Instructions to follow: Reproduce the following lines word for word, keeping every character and line break unchanged.

═════ Material for this exercise ═════

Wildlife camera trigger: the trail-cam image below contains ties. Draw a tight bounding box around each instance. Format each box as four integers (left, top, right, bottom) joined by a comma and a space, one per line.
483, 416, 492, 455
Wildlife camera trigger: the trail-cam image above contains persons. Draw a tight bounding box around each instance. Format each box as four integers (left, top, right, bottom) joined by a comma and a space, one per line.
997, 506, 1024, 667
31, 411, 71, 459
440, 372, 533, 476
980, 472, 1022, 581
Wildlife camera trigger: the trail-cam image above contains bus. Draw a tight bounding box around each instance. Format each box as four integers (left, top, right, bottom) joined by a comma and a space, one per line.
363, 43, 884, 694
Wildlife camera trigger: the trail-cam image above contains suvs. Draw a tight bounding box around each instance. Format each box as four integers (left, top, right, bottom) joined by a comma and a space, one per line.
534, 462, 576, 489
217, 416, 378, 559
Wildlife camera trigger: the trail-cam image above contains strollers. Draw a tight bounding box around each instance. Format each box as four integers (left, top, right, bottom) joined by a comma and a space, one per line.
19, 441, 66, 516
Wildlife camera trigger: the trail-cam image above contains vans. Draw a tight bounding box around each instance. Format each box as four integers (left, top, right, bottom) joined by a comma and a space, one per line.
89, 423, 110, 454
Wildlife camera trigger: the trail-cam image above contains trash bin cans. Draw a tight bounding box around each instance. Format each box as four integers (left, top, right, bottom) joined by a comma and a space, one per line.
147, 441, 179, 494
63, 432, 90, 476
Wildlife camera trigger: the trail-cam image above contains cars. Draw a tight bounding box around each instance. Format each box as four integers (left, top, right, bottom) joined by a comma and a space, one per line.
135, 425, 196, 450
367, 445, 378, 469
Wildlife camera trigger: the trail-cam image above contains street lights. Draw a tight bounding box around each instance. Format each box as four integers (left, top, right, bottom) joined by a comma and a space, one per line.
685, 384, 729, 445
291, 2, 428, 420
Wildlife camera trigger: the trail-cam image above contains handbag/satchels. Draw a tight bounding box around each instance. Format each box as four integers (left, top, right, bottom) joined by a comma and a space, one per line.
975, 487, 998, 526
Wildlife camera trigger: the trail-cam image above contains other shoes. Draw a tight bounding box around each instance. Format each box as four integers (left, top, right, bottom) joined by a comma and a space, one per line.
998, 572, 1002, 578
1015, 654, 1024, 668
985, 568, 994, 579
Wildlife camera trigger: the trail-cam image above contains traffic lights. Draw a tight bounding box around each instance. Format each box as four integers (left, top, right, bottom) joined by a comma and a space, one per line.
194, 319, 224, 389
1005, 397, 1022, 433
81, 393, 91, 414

═════

Answer to the exercise:
Wildlife camera trigger: the trail-cam image below contains ties. Draw a tight bounding box around each instance. Format each box as four integers (left, top, right, bottom) joined by a comma and a space, one per line.
483, 416, 492, 455
Wildlife camera trigger: the trail-cam image above contains persons. Draw a tight bounding box around each instance. Format each box as four integers (left, top, right, bottom) joined by a comma and a space, one per line.
997, 506, 1024, 667
31, 411, 71, 459
440, 372, 533, 476
980, 472, 1022, 581
Wildlife camera trigger: the trail-cam image above contains bus. Draw a tight bounding box around each instance. Format each box as four integers (left, top, right, bottom) joined by a comma and a space, one per line.
363, 43, 884, 694
Wildlife camera trigger: the trail-cam image above contains suvs. Draw a tight bounding box around each instance. Format each box as four integers (left, top, right, bottom) joined by a comma and a space, one per line.
534, 462, 576, 489
217, 416, 378, 559
Wildlife camera trigger: the trail-cam image above contains strollers. Draw a tight bounding box around each instance. Format each box as four integers (left, top, right, bottom) joined by a comma and a space, one per line.
19, 441, 66, 516
Wildlife camera trigger: the trail-cam image above contains vans. Draw a tight bounding box around each instance. Format each box as four integers (left, top, right, bottom) joined by a comma and a space, one per line.
89, 423, 110, 454
Wildlife camera trigger: the trail-cam image above contains trash bin cans. Draw a tight bounding box around each instance. Format each box as four integers (left, top, right, bottom) joined by a comma and a space, one per line.
147, 441, 179, 494
63, 432, 90, 476
Wildlife camera trigger: the trail-cam image above contains cars. Draw a tight bounding box around each instance. Format each box as four integers (left, top, right, bottom) joined by a comma and a space, one per line.
135, 425, 196, 450
367, 445, 378, 469
Wildlife camera trigger: the trail-cam image above contains street lights. Draw a tight bounding box around each instance. Format each box as four integers (left, top, right, bottom) joined by a comma and a space, one per line.
685, 384, 729, 445
291, 2, 428, 420
Wildlife camera trigger: the trail-cam image above contains handbag/satchels. Draw a tight bounding box around each instance. Format each box as four integers (left, top, right, bottom) joined by a comma and a space, one per line.
975, 487, 998, 526
Wildlife camera trigger: the trail-cam image above contains other shoes. Draw a tight bounding box around each instance. Format each box as four integers (left, top, right, bottom) joined by a comma and a space, one per line.
998, 572, 1002, 578
1015, 654, 1024, 668
985, 568, 994, 579
Wildlife camera trigger: the trail-cam image above contains traffic lights. Draw a tight bounding box around each instance. Format each box as four integers (left, top, right, bottom) joined by a comma and a space, one per line.
194, 319, 224, 389
1005, 397, 1022, 433
81, 393, 91, 414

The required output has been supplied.